Source records:
%%
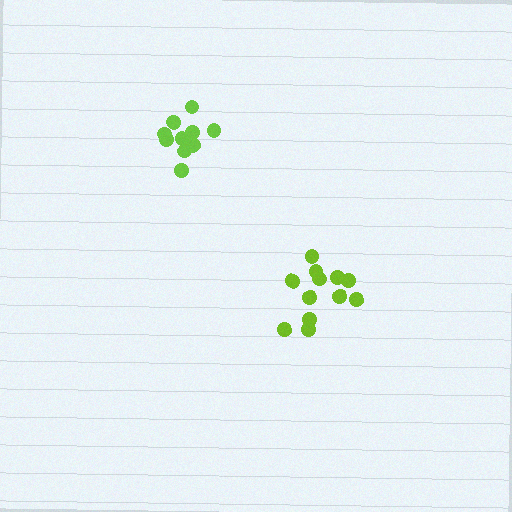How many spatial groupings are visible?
There are 2 spatial groupings.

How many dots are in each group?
Group 1: 11 dots, Group 2: 12 dots (23 total).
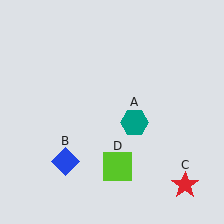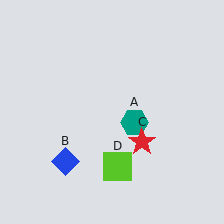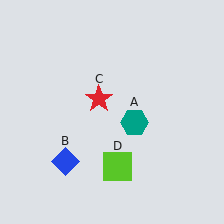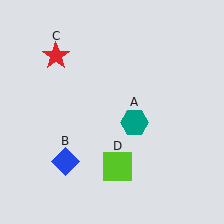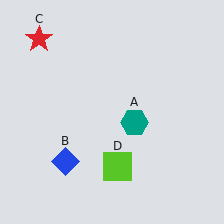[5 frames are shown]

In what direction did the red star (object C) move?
The red star (object C) moved up and to the left.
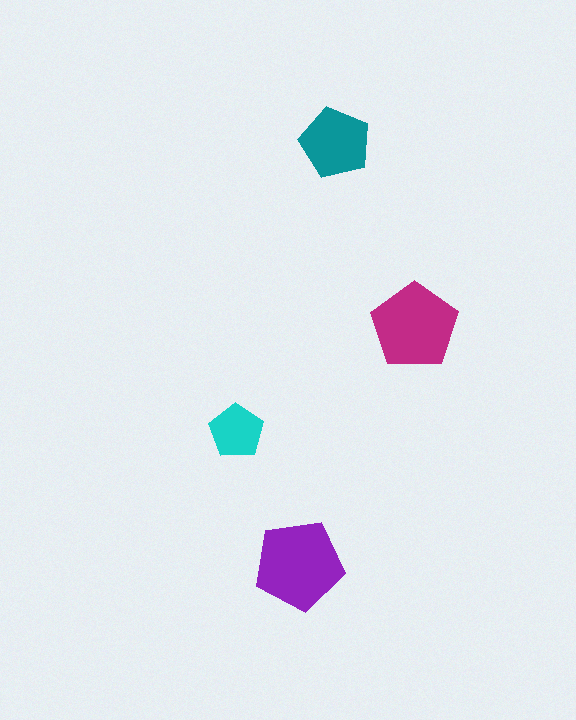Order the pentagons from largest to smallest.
the purple one, the magenta one, the teal one, the cyan one.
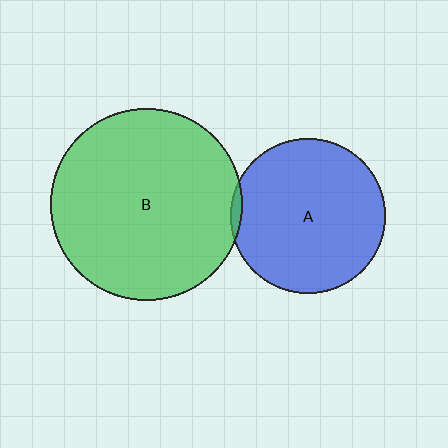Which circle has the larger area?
Circle B (green).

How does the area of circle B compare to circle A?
Approximately 1.5 times.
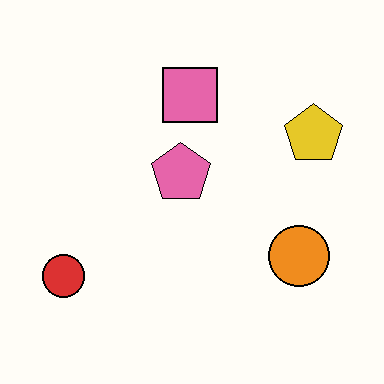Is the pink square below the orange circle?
No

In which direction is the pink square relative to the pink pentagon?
The pink square is above the pink pentagon.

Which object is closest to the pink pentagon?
The pink square is closest to the pink pentagon.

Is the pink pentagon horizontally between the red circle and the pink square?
Yes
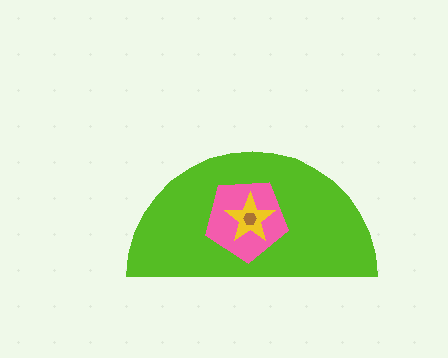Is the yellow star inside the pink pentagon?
Yes.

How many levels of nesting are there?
4.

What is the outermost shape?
The lime semicircle.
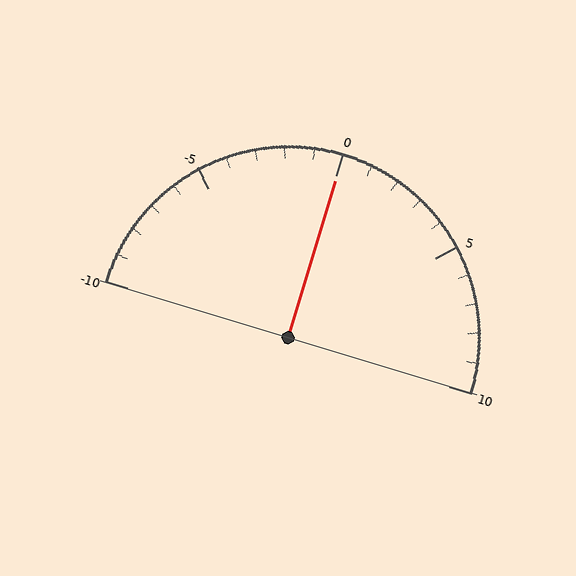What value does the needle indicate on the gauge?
The needle indicates approximately 0.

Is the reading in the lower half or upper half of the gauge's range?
The reading is in the upper half of the range (-10 to 10).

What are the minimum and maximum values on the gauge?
The gauge ranges from -10 to 10.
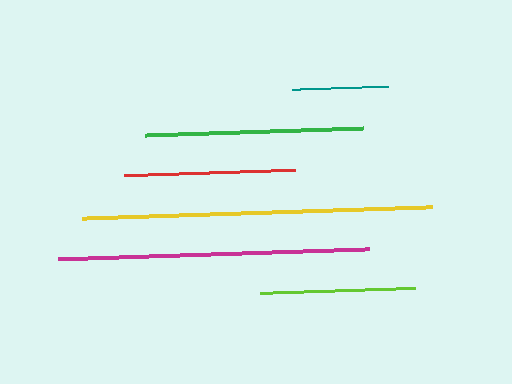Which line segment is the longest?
The yellow line is the longest at approximately 350 pixels.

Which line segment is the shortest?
The teal line is the shortest at approximately 96 pixels.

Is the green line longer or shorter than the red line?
The green line is longer than the red line.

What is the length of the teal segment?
The teal segment is approximately 96 pixels long.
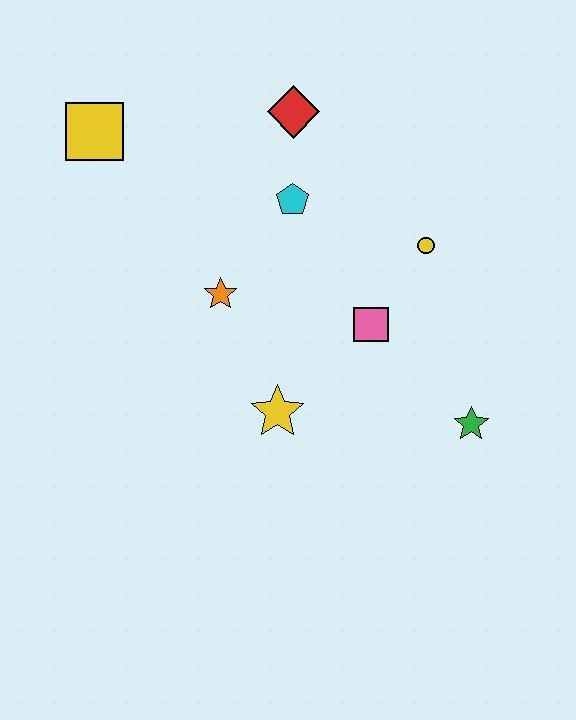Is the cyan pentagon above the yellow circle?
Yes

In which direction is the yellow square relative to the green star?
The yellow square is to the left of the green star.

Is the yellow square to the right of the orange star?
No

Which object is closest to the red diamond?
The cyan pentagon is closest to the red diamond.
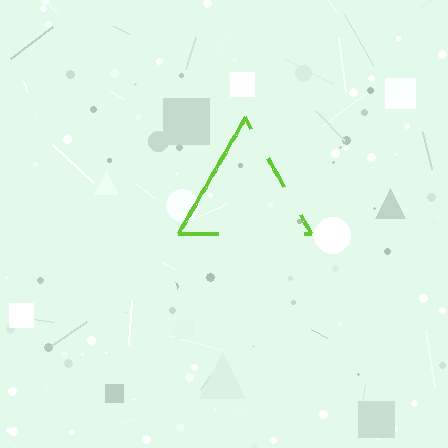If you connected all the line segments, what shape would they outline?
They would outline a triangle.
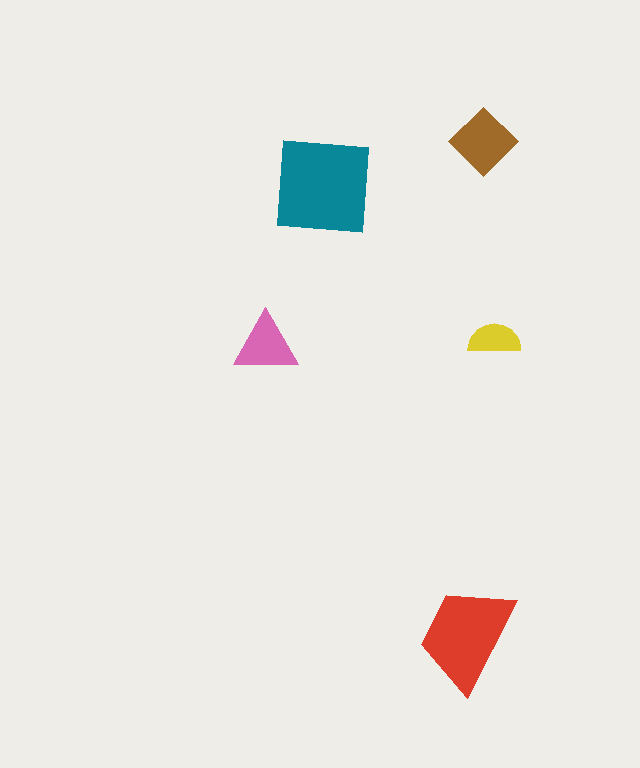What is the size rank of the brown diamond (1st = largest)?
3rd.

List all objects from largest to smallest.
The teal square, the red trapezoid, the brown diamond, the pink triangle, the yellow semicircle.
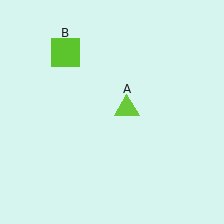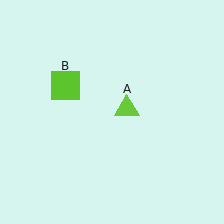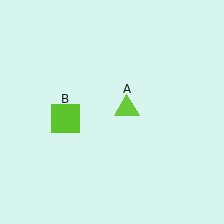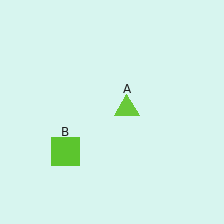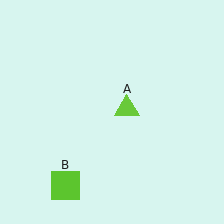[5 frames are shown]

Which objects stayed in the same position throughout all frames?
Lime triangle (object A) remained stationary.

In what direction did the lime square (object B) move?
The lime square (object B) moved down.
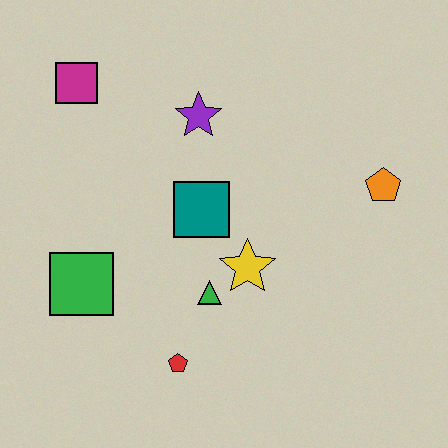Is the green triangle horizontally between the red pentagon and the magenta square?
No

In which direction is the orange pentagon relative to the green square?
The orange pentagon is to the right of the green square.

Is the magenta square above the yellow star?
Yes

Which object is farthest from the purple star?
The red pentagon is farthest from the purple star.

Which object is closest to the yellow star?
The green triangle is closest to the yellow star.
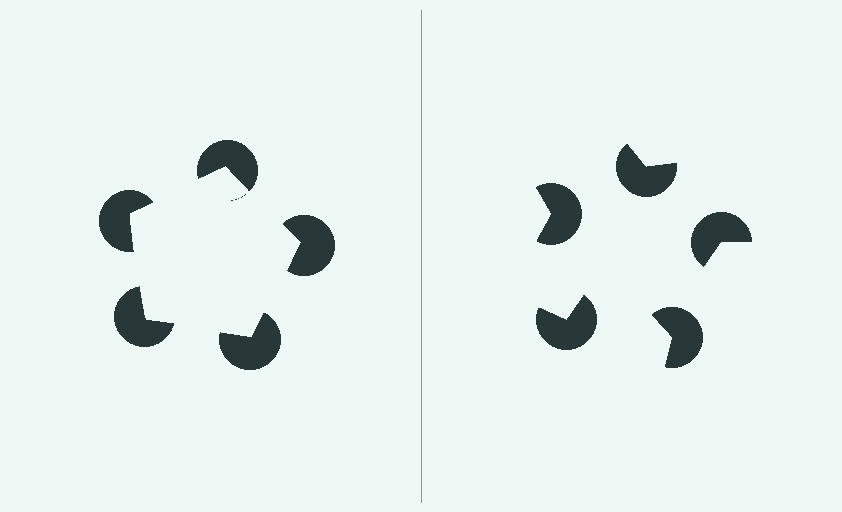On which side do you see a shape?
An illusory pentagon appears on the left side. On the right side the wedge cuts are rotated, so no coherent shape forms.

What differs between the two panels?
The pac-man discs are positioned identically on both sides; only the wedge orientations differ. On the left they align to a pentagon; on the right they are misaligned.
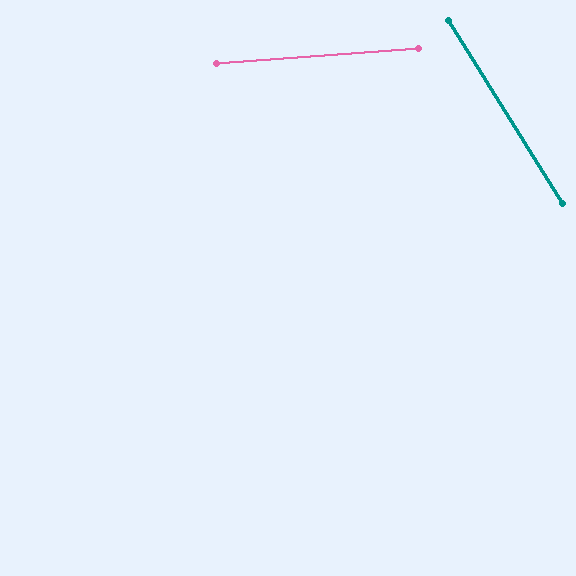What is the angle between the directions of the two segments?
Approximately 62 degrees.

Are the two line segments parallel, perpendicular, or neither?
Neither parallel nor perpendicular — they differ by about 62°.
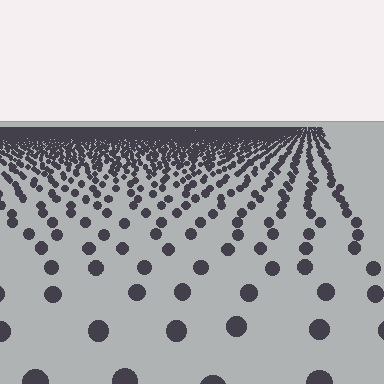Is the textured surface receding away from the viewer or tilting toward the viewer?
The surface is receding away from the viewer. Texture elements get smaller and denser toward the top.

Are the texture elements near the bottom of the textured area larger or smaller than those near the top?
Larger. Near the bottom, elements are closer to the viewer and appear at a bigger on-screen size.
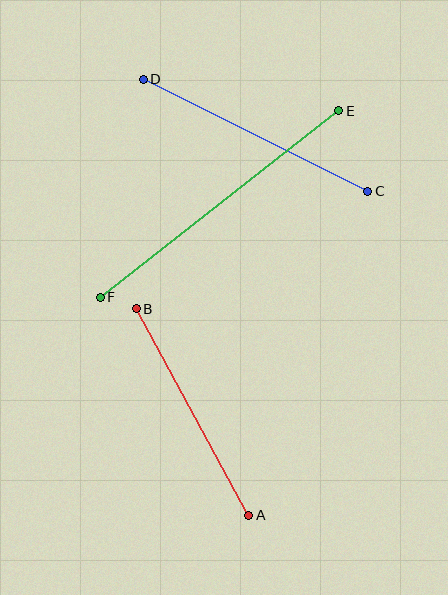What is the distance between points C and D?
The distance is approximately 251 pixels.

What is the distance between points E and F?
The distance is approximately 302 pixels.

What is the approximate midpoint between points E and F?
The midpoint is at approximately (219, 204) pixels.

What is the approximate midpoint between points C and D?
The midpoint is at approximately (255, 135) pixels.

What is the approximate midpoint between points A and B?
The midpoint is at approximately (192, 412) pixels.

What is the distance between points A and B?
The distance is approximately 235 pixels.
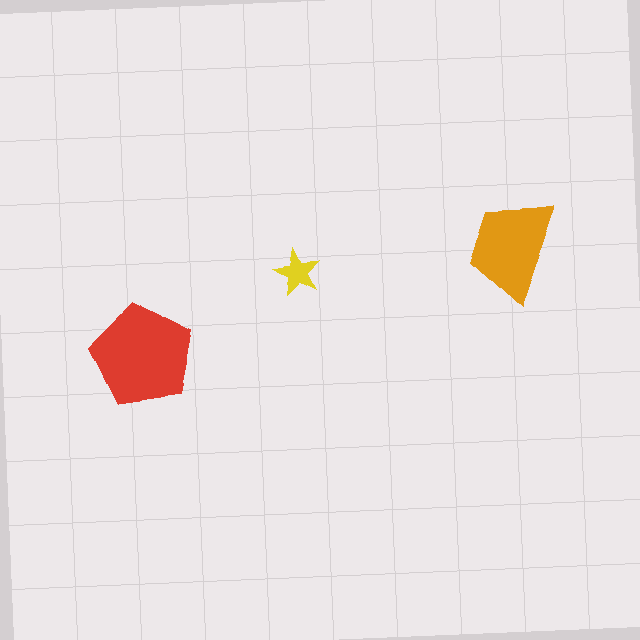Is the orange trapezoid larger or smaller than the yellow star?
Larger.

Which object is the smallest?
The yellow star.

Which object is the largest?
The red pentagon.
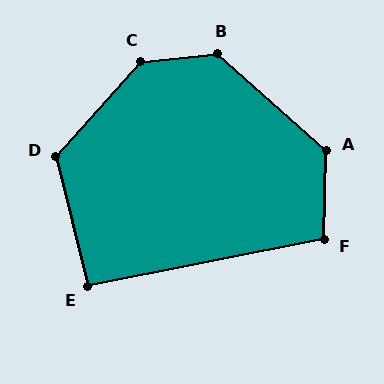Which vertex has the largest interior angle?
C, at approximately 137 degrees.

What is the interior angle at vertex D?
Approximately 125 degrees (obtuse).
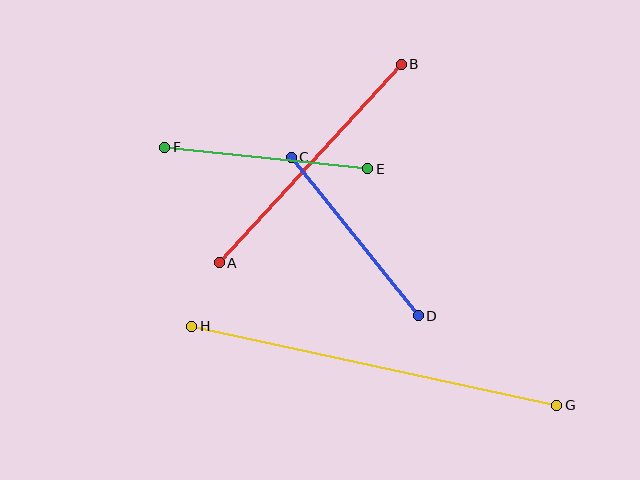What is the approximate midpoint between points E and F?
The midpoint is at approximately (266, 158) pixels.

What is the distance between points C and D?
The distance is approximately 203 pixels.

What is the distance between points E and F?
The distance is approximately 204 pixels.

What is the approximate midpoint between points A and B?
The midpoint is at approximately (310, 164) pixels.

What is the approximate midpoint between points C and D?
The midpoint is at approximately (355, 237) pixels.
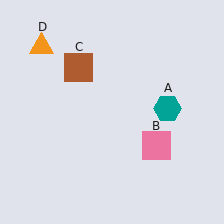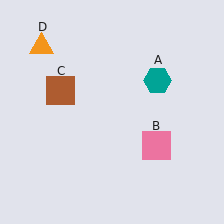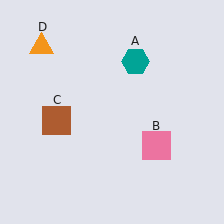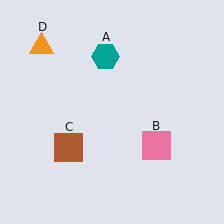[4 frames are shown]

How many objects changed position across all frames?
2 objects changed position: teal hexagon (object A), brown square (object C).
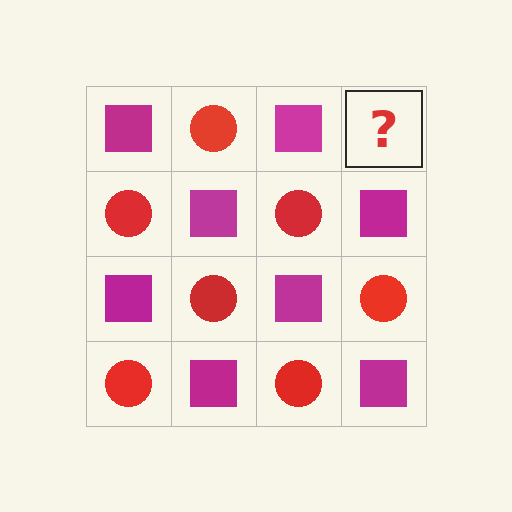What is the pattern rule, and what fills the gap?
The rule is that it alternates magenta square and red circle in a checkerboard pattern. The gap should be filled with a red circle.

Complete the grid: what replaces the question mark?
The question mark should be replaced with a red circle.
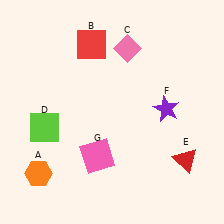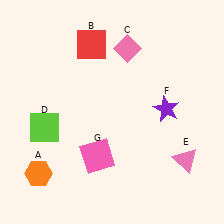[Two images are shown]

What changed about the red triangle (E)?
In Image 1, E is red. In Image 2, it changed to pink.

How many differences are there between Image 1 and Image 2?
There is 1 difference between the two images.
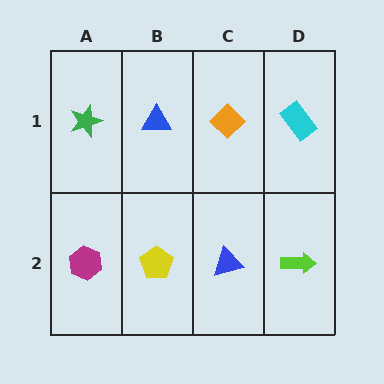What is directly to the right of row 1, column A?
A blue triangle.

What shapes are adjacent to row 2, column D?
A cyan rectangle (row 1, column D), a blue triangle (row 2, column C).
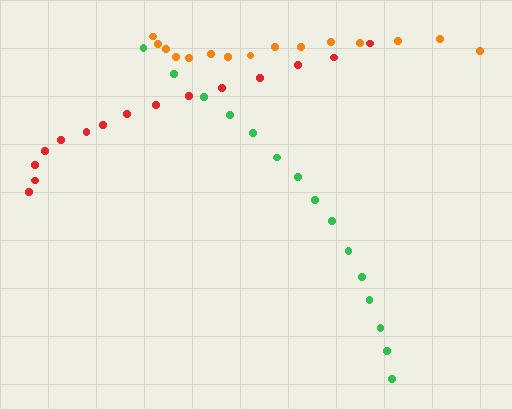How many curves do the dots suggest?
%%
● **WHAT NEEDS TO BE DONE**: The records above must be echoed exactly, minus their pictures.

● **SOLVED PROBLEM**:
How many spatial groupings are visible?
There are 2 spatial groupings.

How many dots are in each group?
Group 1: 11 dots, Group 2: 12 dots (23 total).
[5 frames are shown]

In what direction did the red star (object C) move?
The red star (object C) moved up and to the left.
Order the pentagons from largest to smallest.
the purple one, the magenta one, the teal one, the cyan one.
Which circle has the larger area?
Circle B (green).

How does the area of circle B compare to circle A?
Approximately 1.5 times.
Is the pink square below the orange circle?
No

In which direction is the pink square relative to the pink pentagon?
The pink square is above the pink pentagon.

Which object is closest to the pink pentagon?
The pink square is closest to the pink pentagon.

Is the pink pentagon horizontally between the red circle and the pink square?
Yes
Is the yellow star inside the pink pentagon?
Yes.

How many levels of nesting are there?
4.

What is the outermost shape?
The lime semicircle.
What value does the needle indicate on the gauge?
The needle indicates approximately 0.

Is the reading in the lower half or upper half of the gauge's range?
The reading is in the upper half of the range (-10 to 10).

What are the minimum and maximum values on the gauge?
The gauge ranges from -10 to 10.
Which line segment is the longest?
The yellow line is the longest at approximately 350 pixels.

Which line segment is the shortest?
The teal line is the shortest at approximately 96 pixels.

Is the green line longer or shorter than the red line?
The green line is longer than the red line.

What is the length of the teal segment?
The teal segment is approximately 96 pixels long.
Is the cyan pentagon above the yellow circle?
Yes

In which direction is the yellow square relative to the green star?
The yellow square is to the left of the green star.

Is the yellow square to the right of the orange star?
No

Which object is closest to the red diamond?
The cyan pentagon is closest to the red diamond.
If you connected all the line segments, what shape would they outline?
They would outline a triangle.
What is the size rank of the brown diamond (1st = largest)?
3rd.

List all objects from largest to smallest.
The teal square, the red trapezoid, the brown diamond, the pink triangle, the yellow semicircle.
[5 frames are shown]

Which objects stayed in the same position throughout all frames?
Lime triangle (object A) remained stationary.

In what direction did the lime square (object B) move?
The lime square (object B) moved down.
Is the green triangle horizontally between the red pentagon and the magenta square?
No

In which direction is the orange pentagon relative to the green square?
The orange pentagon is to the right of the green square.

Is the magenta square above the yellow star?
Yes

Which object is farthest from the purple star?
The red pentagon is farthest from the purple star.

Which object is closest to the yellow star?
The green triangle is closest to the yellow star.
On which side do you see a shape?
An illusory pentagon appears on the left side. On the right side the wedge cuts are rotated, so no coherent shape forms.

What differs between the two panels?
The pac-man discs are positioned identically on both sides; only the wedge orientations differ. On the left they align to a pentagon; on the right they are misaligned.
What is the angle between the directions of the two segments?
Approximately 62 degrees.

Are the two line segments parallel, perpendicular, or neither?
Neither parallel nor perpendicular — they differ by about 62°.
Is the textured surface receding away from the viewer or tilting toward the viewer?
The surface is receding away from the viewer. Texture elements get smaller and denser toward the top.

Are the texture elements near the bottom of the textured area larger or smaller than those near the top?
Larger. Near the bottom, elements are closer to the viewer and appear at a bigger on-screen size.
What is the distance between points C and D?
The distance is approximately 251 pixels.

What is the distance between points E and F?
The distance is approximately 302 pixels.

What is the approximate midpoint between points E and F?
The midpoint is at approximately (219, 204) pixels.

What is the approximate midpoint between points C and D?
The midpoint is at approximately (255, 135) pixels.

What is the approximate midpoint between points A and B?
The midpoint is at approximately (192, 412) pixels.

What is the distance between points A and B?
The distance is approximately 235 pixels.
Is the orange trapezoid larger or smaller than the yellow star?
Larger.

Which object is the smallest?
The yellow star.

Which object is the largest?
The red pentagon.
Which vertex has the largest interior angle?
C, at approximately 137 degrees.

What is the interior angle at vertex D?
Approximately 125 degrees (obtuse).
What is the approximate midpoint between points E and F?
The midpoint is at approximately (266, 158) pixels.

What is the distance between points C and D?
The distance is approximately 203 pixels.

What is the distance between points E and F?
The distance is approximately 204 pixels.

What is the approximate midpoint between points A and B?
The midpoint is at approximately (310, 164) pixels.

What is the approximate midpoint between points C and D?
The midpoint is at approximately (355, 237) pixels.
[4 frames are shown]

How many objects changed position across all frames?
2 objects changed position: teal hexagon (object A), brown square (object C).
What is the pattern rule, and what fills the gap?
The rule is that it alternates magenta square and red circle in a checkerboard pattern. The gap should be filled with a red circle.

Complete the grid: what replaces the question mark?
The question mark should be replaced with a red circle.
[Two images are shown]

What changed about the red triangle (E)?
In Image 1, E is red. In Image 2, it changed to pink.

How many differences are there between Image 1 and Image 2?
There is 1 difference between the two images.
What is directly to the right of row 1, column A?
A blue triangle.

What shapes are adjacent to row 2, column D?
A cyan rectangle (row 1, column D), a blue triangle (row 2, column C).
How many curves do the dots suggest?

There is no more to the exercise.